Retype each record below word for word. Leave the pictures out.

#### Record list ####

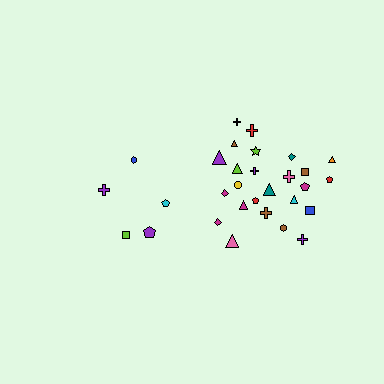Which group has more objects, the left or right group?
The right group.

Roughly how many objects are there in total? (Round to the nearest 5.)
Roughly 30 objects in total.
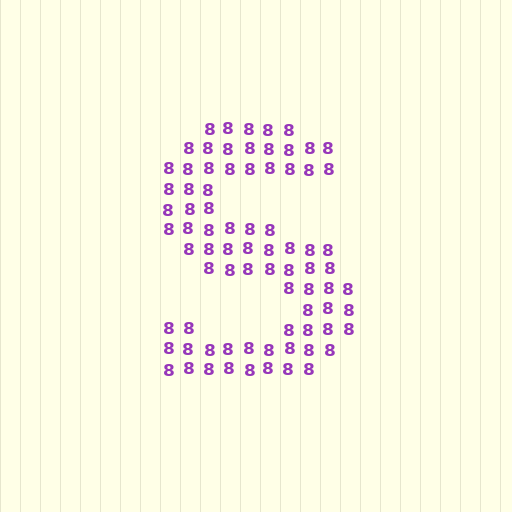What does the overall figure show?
The overall figure shows the letter S.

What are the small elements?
The small elements are digit 8's.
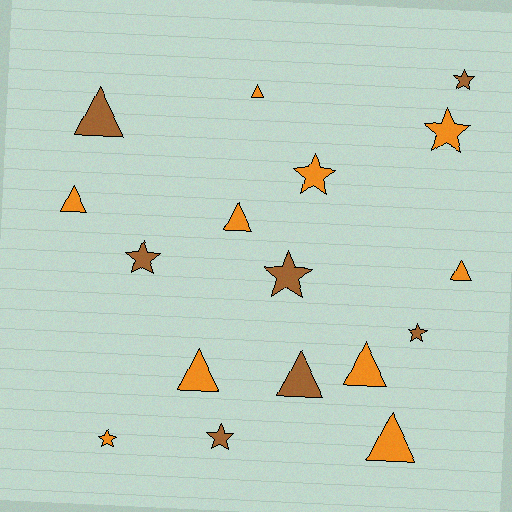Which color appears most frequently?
Orange, with 10 objects.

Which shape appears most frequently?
Triangle, with 9 objects.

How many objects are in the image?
There are 17 objects.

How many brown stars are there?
There are 5 brown stars.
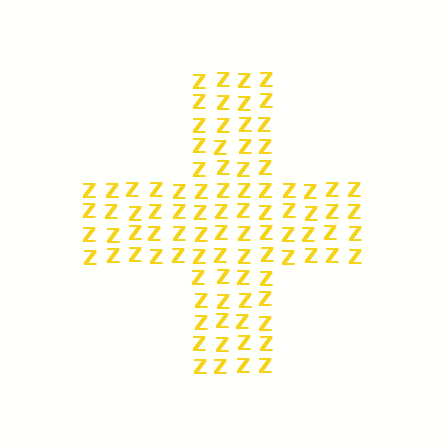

####

Response to this exercise ->
Which group has more objects, the left or right group?
The right group.

Roughly how many objects are there in total? (Round to the nearest 5.)
Roughly 30 objects in total.
What does the overall figure show?
The overall figure shows the letter S.

What are the small elements?
The small elements are digit 8's.
Which color appears most frequently?
Orange, with 10 objects.

Which shape appears most frequently?
Triangle, with 9 objects.

How many objects are in the image?
There are 17 objects.

How many brown stars are there?
There are 5 brown stars.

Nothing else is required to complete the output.